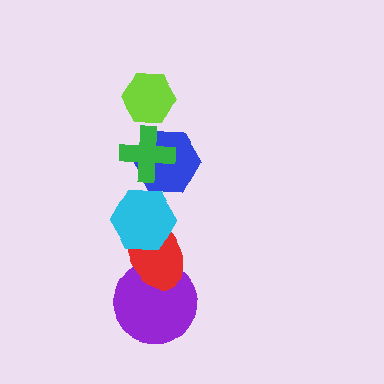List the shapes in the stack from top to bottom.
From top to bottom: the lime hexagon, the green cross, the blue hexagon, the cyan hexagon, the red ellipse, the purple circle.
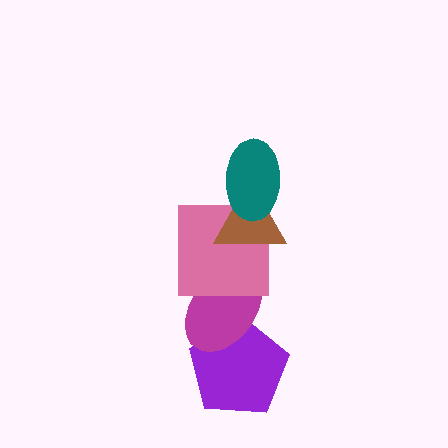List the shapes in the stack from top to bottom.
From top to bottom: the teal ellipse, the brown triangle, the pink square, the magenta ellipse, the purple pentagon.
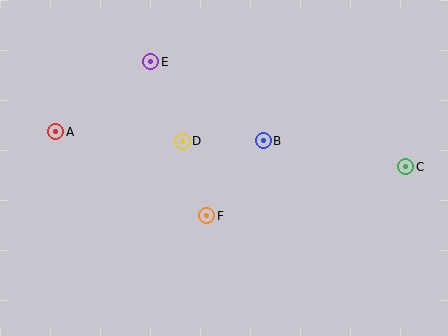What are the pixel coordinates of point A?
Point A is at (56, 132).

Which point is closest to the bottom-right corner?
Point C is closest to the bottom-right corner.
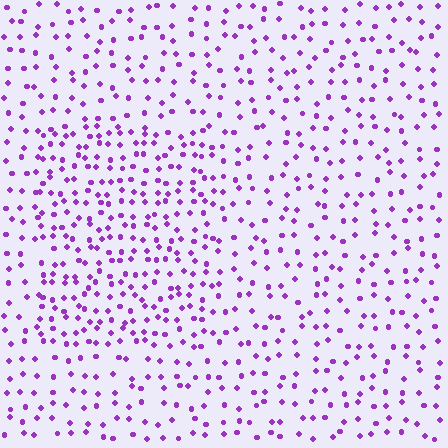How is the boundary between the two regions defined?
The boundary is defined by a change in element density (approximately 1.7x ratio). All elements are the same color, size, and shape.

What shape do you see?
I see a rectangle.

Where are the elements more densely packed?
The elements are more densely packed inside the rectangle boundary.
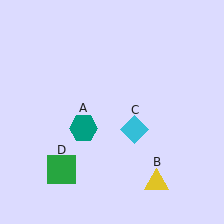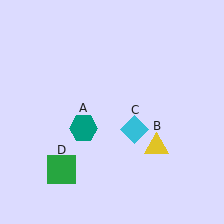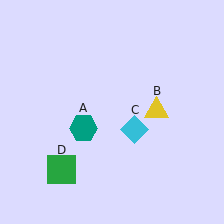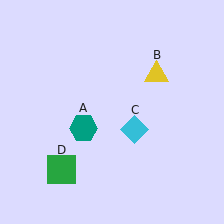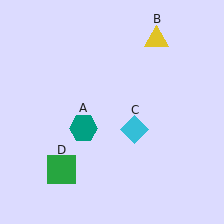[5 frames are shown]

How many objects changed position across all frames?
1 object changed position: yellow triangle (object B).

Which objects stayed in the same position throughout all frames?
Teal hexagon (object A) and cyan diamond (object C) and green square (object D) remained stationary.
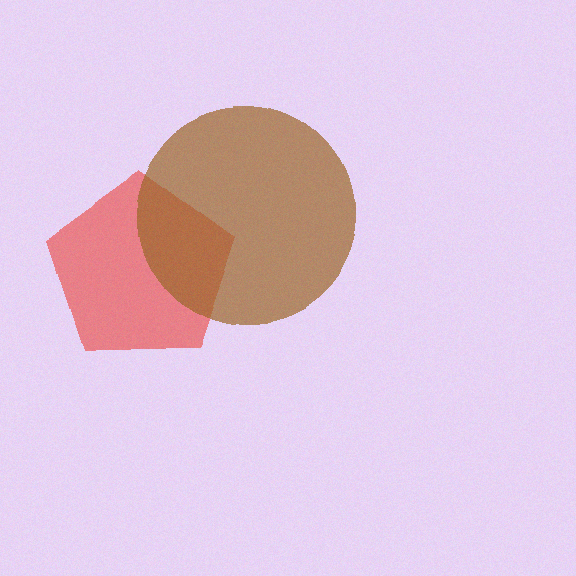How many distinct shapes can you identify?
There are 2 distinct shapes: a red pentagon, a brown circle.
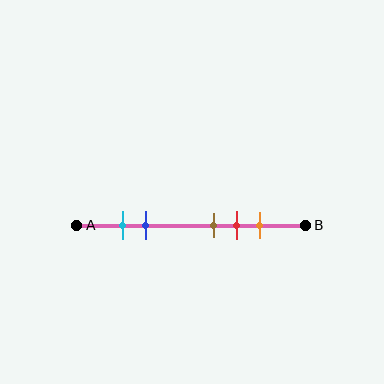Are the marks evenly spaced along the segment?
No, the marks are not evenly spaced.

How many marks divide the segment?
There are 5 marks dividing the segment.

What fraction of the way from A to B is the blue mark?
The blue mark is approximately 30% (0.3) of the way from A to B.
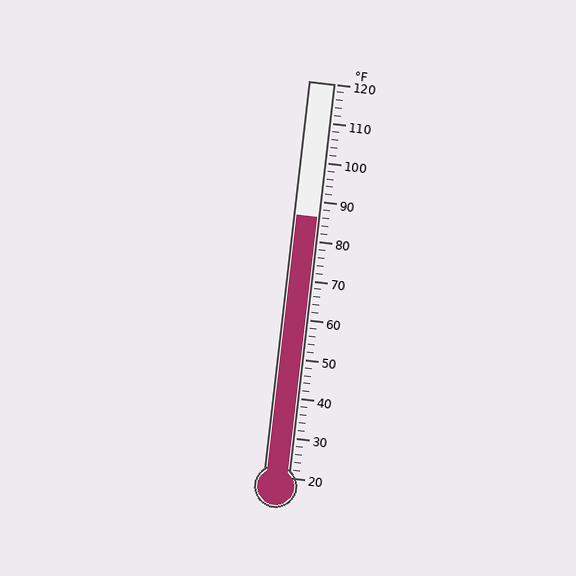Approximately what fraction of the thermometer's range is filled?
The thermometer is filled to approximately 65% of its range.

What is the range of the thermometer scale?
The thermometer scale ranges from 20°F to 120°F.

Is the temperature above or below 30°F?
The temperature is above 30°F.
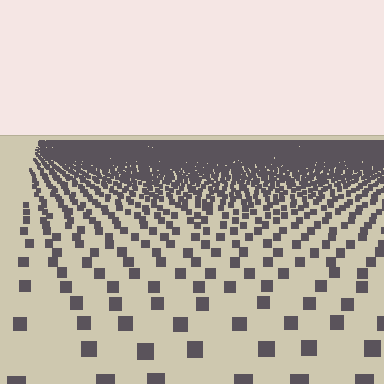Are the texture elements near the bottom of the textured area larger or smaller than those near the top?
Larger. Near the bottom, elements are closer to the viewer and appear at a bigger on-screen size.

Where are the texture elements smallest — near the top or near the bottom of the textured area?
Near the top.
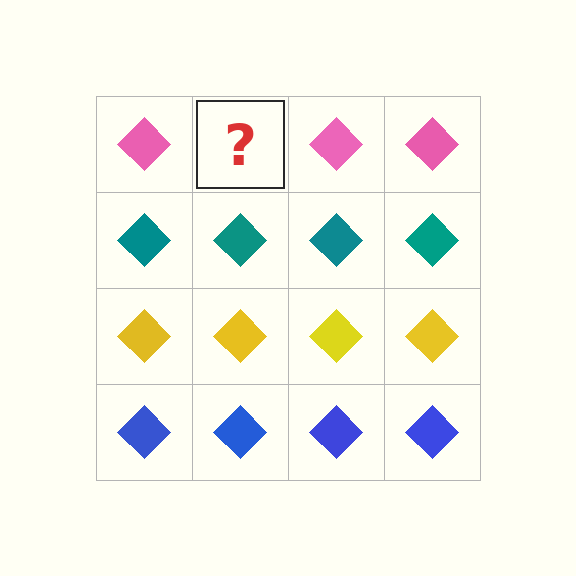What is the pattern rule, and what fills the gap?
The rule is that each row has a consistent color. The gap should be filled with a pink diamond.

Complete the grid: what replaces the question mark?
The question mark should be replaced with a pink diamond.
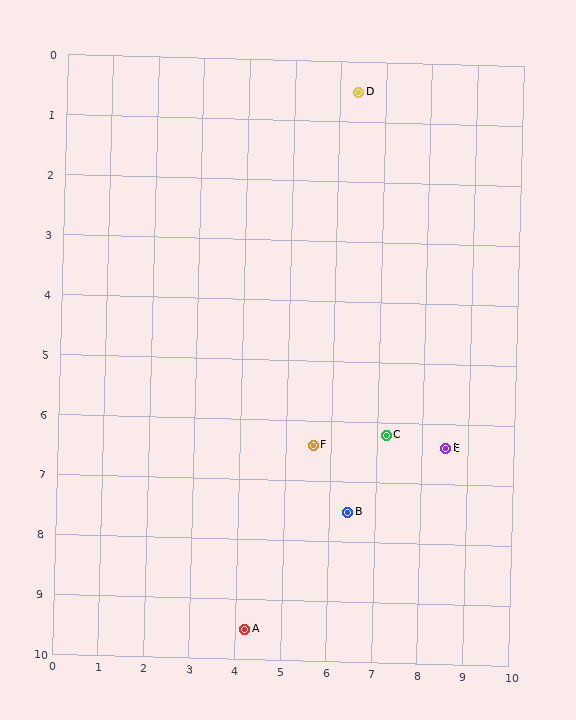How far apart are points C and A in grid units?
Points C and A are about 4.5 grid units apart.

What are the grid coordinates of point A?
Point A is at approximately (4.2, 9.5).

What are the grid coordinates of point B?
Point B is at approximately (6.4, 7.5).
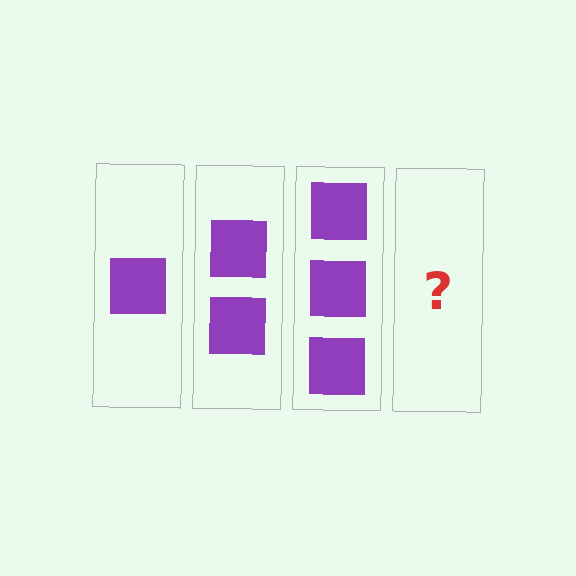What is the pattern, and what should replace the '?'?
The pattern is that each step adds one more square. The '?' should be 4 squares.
◆ ◆ ◆ ◆ ◆
→ WORK INSTRUCTIONS: All the records need to be repeated exactly, with the images dropped.

→ COMPLETE OUTPUT:
List the shapes in the stack from top to bottom.
From top to bottom: the lime hexagon, the green cross, the blue hexagon, the cyan hexagon, the red ellipse, the purple circle.
List the shapes in the stack from top to bottom.
From top to bottom: the teal ellipse, the brown triangle, the pink square, the magenta ellipse, the purple pentagon.
What are the pixel coordinates of point A?
Point A is at (56, 132).

Which point is closest to the bottom-right corner?
Point C is closest to the bottom-right corner.
How is the boundary between the two regions defined?
The boundary is defined by a change in element density (approximately 1.7x ratio). All elements are the same color, size, and shape.

What shape do you see?
I see a rectangle.

Where are the elements more densely packed?
The elements are more densely packed inside the rectangle boundary.
[5 frames are shown]

How many objects changed position across all frames?
1 object changed position: yellow triangle (object B).

Which objects stayed in the same position throughout all frames?
Teal hexagon (object A) and cyan diamond (object C) and green square (object D) remained stationary.
How many distinct shapes can you identify?
There are 2 distinct shapes: a red pentagon, a brown circle.
Are the marks evenly spaced along the segment?
No, the marks are not evenly spaced.

How many marks divide the segment?
There are 5 marks dividing the segment.

What fraction of the way from A to B is the blue mark?
The blue mark is approximately 30% (0.3) of the way from A to B.
Approximately what fraction of the thermometer's range is filled?
The thermometer is filled to approximately 65% of its range.

What is the range of the thermometer scale?
The thermometer scale ranges from 20°F to 120°F.

Is the temperature above or below 30°F?
The temperature is above 30°F.
Are the texture elements near the bottom of the textured area larger or smaller than those near the top?
Larger. Near the bottom, elements are closer to the viewer and appear at a bigger on-screen size.

Where are the texture elements smallest — near the top or near the bottom of the textured area?
Near the top.
What is the pattern rule, and what fills the gap?
The rule is that each row has a consistent color. The gap should be filled with a pink diamond.

Complete the grid: what replaces the question mark?
The question mark should be replaced with a pink diamond.
How far apart are points C and A in grid units?
Points C and A are about 4.5 grid units apart.

What are the grid coordinates of point A?
Point A is at approximately (4.2, 9.5).

What are the grid coordinates of point B?
Point B is at approximately (6.4, 7.5).
What is the pattern, and what should replace the '?'?
The pattern is that each step adds one more square. The '?' should be 4 squares.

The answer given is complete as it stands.